| THE EXERCISE |
Every record that follows must be duplicated exactly, with images left out.

>> START

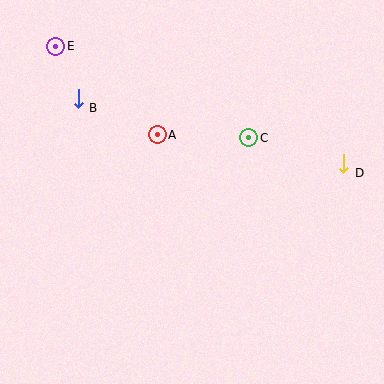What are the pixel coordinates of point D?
Point D is at (344, 173).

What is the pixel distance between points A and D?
The distance between A and D is 190 pixels.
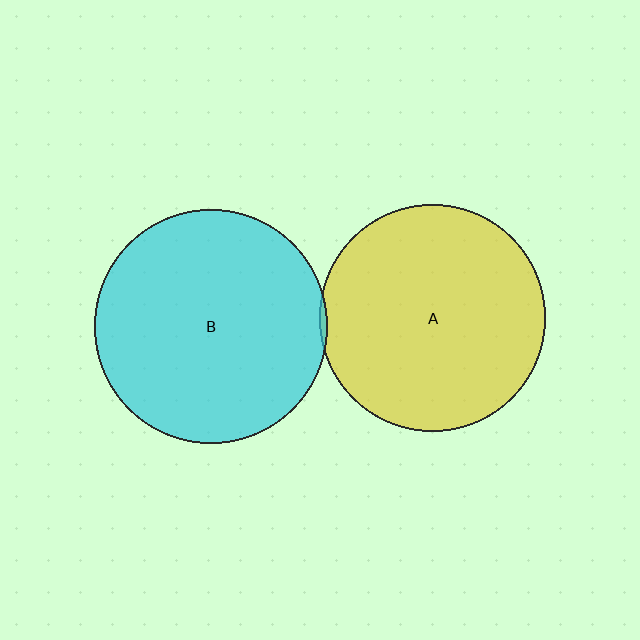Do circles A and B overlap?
Yes.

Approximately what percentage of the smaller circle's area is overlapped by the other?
Approximately 5%.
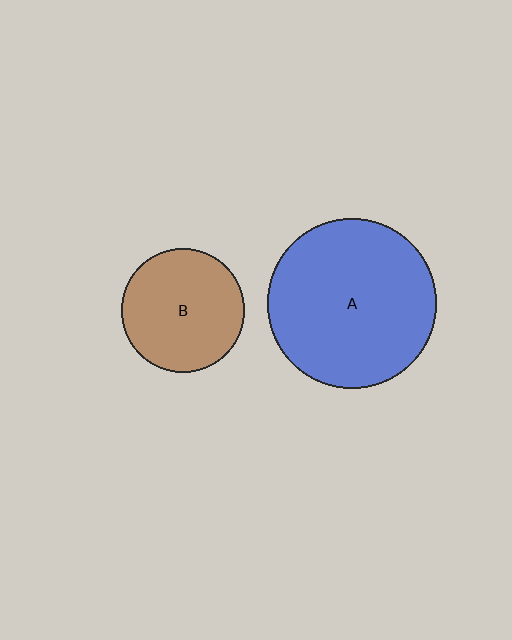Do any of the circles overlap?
No, none of the circles overlap.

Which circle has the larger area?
Circle A (blue).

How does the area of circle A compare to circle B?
Approximately 1.9 times.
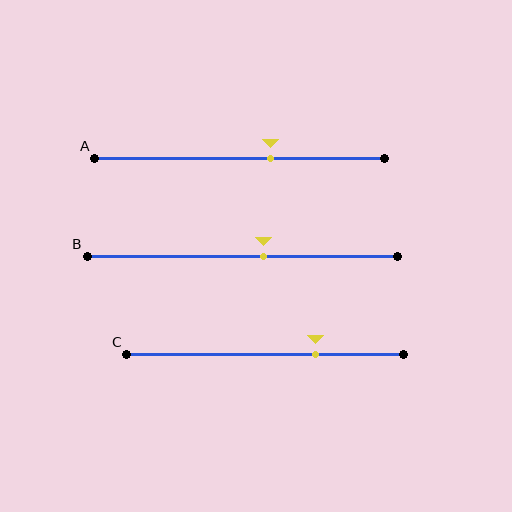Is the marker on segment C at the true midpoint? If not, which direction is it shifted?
No, the marker on segment C is shifted to the right by about 18% of the segment length.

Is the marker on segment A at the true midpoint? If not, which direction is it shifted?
No, the marker on segment A is shifted to the right by about 11% of the segment length.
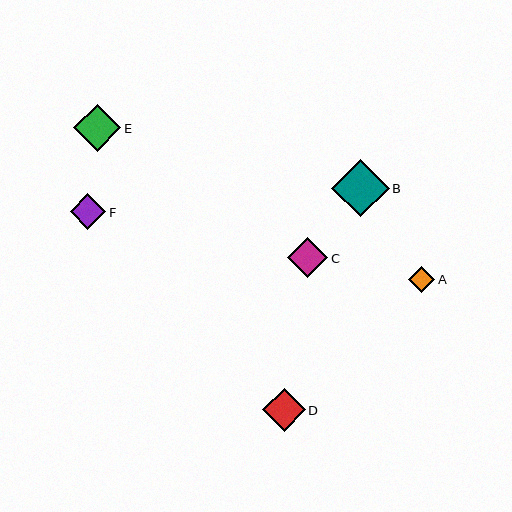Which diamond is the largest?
Diamond B is the largest with a size of approximately 58 pixels.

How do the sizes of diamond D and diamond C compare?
Diamond D and diamond C are approximately the same size.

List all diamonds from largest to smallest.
From largest to smallest: B, E, D, C, F, A.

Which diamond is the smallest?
Diamond A is the smallest with a size of approximately 26 pixels.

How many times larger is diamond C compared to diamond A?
Diamond C is approximately 1.5 times the size of diamond A.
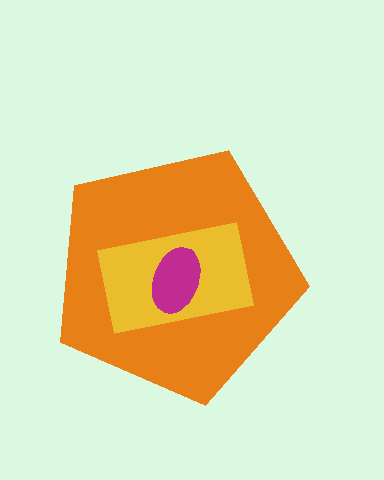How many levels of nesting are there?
3.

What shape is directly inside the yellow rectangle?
The magenta ellipse.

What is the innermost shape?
The magenta ellipse.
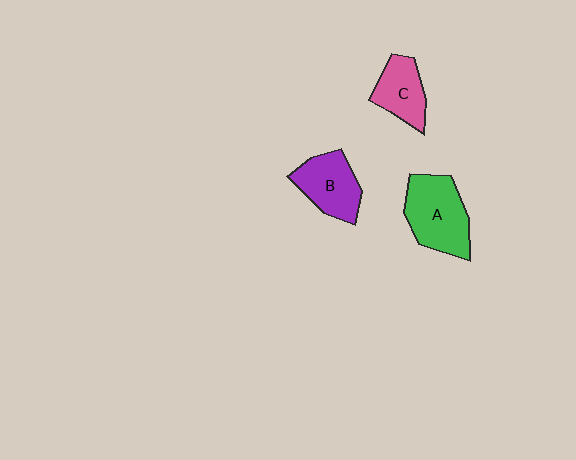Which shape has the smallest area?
Shape C (pink).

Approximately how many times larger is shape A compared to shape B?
Approximately 1.3 times.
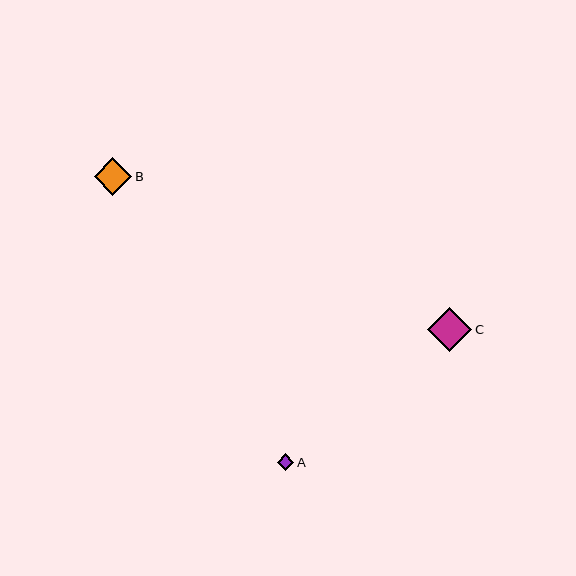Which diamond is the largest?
Diamond C is the largest with a size of approximately 44 pixels.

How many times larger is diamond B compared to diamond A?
Diamond B is approximately 2.3 times the size of diamond A.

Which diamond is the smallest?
Diamond A is the smallest with a size of approximately 16 pixels.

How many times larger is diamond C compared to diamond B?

>> END

| OUTPUT FOR THIS EXERCISE |
What are the pixel coordinates of point D?
Point D is at (344, 173).

What is the pixel distance between points A and D?
The distance between A and D is 190 pixels.
Do circles A and B overlap?
Yes.

Approximately what percentage of the smaller circle's area is overlapped by the other?
Approximately 5%.
Do any of the circles overlap?
No, none of the circles overlap.

Which circle has the larger area?
Circle A (blue).

How does the area of circle A compare to circle B?
Approximately 1.9 times.
Is the marker on segment C at the true midpoint? If not, which direction is it shifted?
No, the marker on segment C is shifted to the right by about 18% of the segment length.

Is the marker on segment A at the true midpoint? If not, which direction is it shifted?
No, the marker on segment A is shifted to the right by about 11% of the segment length.
Which diamond is the largest?
Diamond B is the largest with a size of approximately 58 pixels.

How do the sizes of diamond D and diamond C compare?
Diamond D and diamond C are approximately the same size.

List all diamonds from largest to smallest.
From largest to smallest: B, E, D, C, F, A.

Which diamond is the smallest?
Diamond A is the smallest with a size of approximately 26 pixels.

How many times larger is diamond C compared to diamond A?
Diamond C is approximately 1.5 times the size of diamond A.
How many levels of nesting are there?
3.

What shape is directly inside the yellow rectangle?
The magenta ellipse.

What is the innermost shape?
The magenta ellipse.
Which shape has the smallest area?
Shape C (pink).

Approximately how many times larger is shape A compared to shape B?
Approximately 1.3 times.
Which diamond is the largest?
Diamond C is the largest with a size of approximately 44 pixels.

How many times larger is diamond B compared to diamond A?
Diamond B is approximately 2.3 times the size of diamond A.

Which diamond is the smallest?
Diamond A is the smallest with a size of approximately 16 pixels.

How many times larger is diamond C compared to diamond B?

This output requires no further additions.